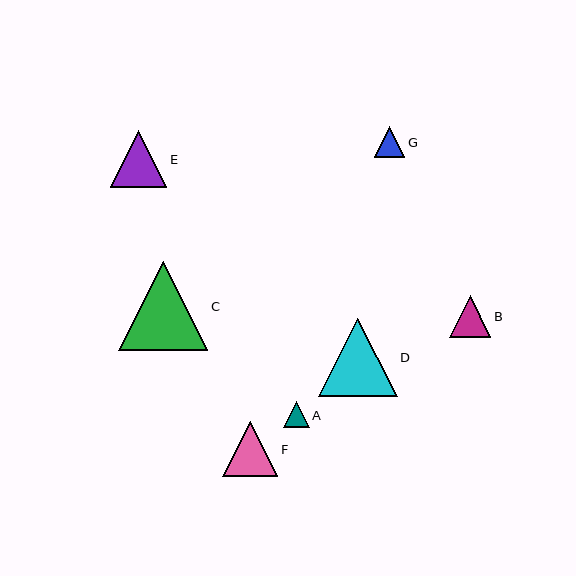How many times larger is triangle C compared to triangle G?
Triangle C is approximately 2.9 times the size of triangle G.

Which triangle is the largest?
Triangle C is the largest with a size of approximately 89 pixels.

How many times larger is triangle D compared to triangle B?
Triangle D is approximately 1.9 times the size of triangle B.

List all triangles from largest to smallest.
From largest to smallest: C, D, E, F, B, G, A.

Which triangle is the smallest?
Triangle A is the smallest with a size of approximately 26 pixels.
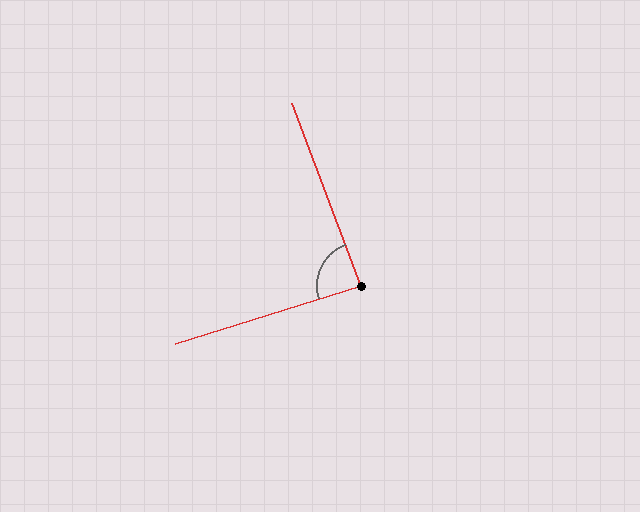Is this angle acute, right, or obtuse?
It is acute, close to a right angle.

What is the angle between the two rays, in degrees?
Approximately 87 degrees.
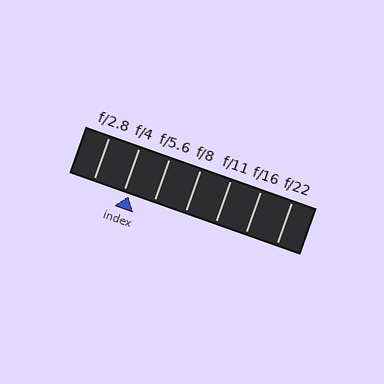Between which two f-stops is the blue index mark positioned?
The index mark is between f/4 and f/5.6.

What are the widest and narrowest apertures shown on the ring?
The widest aperture shown is f/2.8 and the narrowest is f/22.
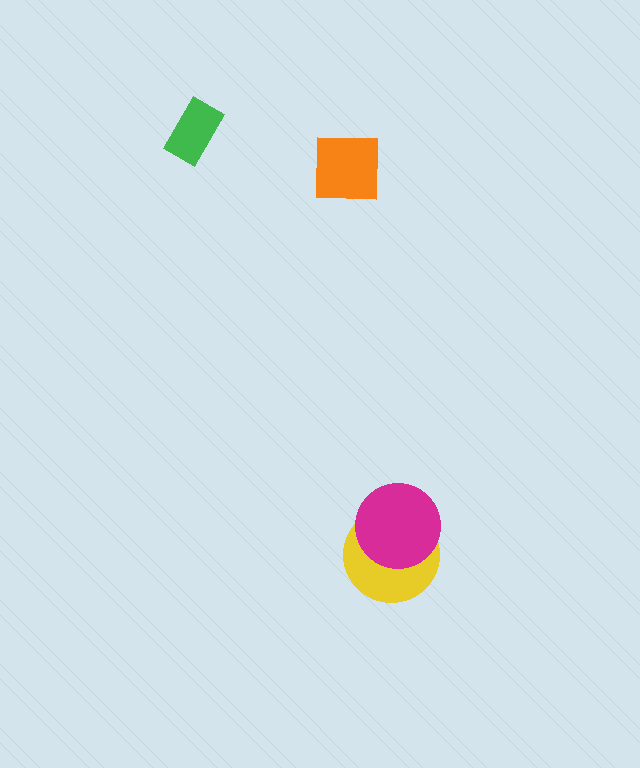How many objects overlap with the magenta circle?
1 object overlaps with the magenta circle.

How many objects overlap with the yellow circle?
1 object overlaps with the yellow circle.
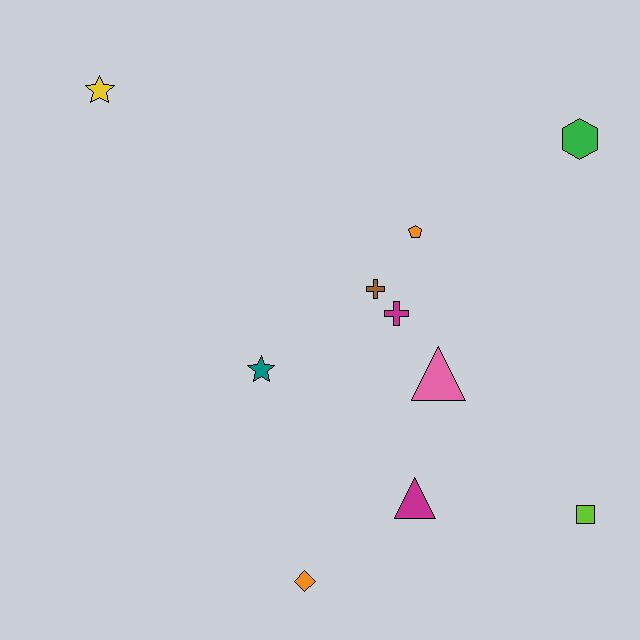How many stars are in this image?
There are 2 stars.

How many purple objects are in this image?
There are no purple objects.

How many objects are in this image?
There are 10 objects.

**PROBLEM TO SOLVE**
Find the line containing "What is the" in the listing above. Restate it and every line after it, word for word, through the final line, leaving out the pictures.

**RESULT OF THE EXERCISE**
What is the angle between the two rays, in degrees?
Approximately 87 degrees.
Between which two f-stops is the blue index mark positioned?
The index mark is between f/4 and f/5.6.

What are the widest and narrowest apertures shown on the ring?
The widest aperture shown is f/2.8 and the narrowest is f/22.
How many objects overlap with the magenta circle?
1 object overlaps with the magenta circle.

How many objects overlap with the yellow circle?
1 object overlaps with the yellow circle.
How many stars are in this image?
There are 2 stars.

How many purple objects are in this image?
There are no purple objects.

How many objects are in this image?
There are 10 objects.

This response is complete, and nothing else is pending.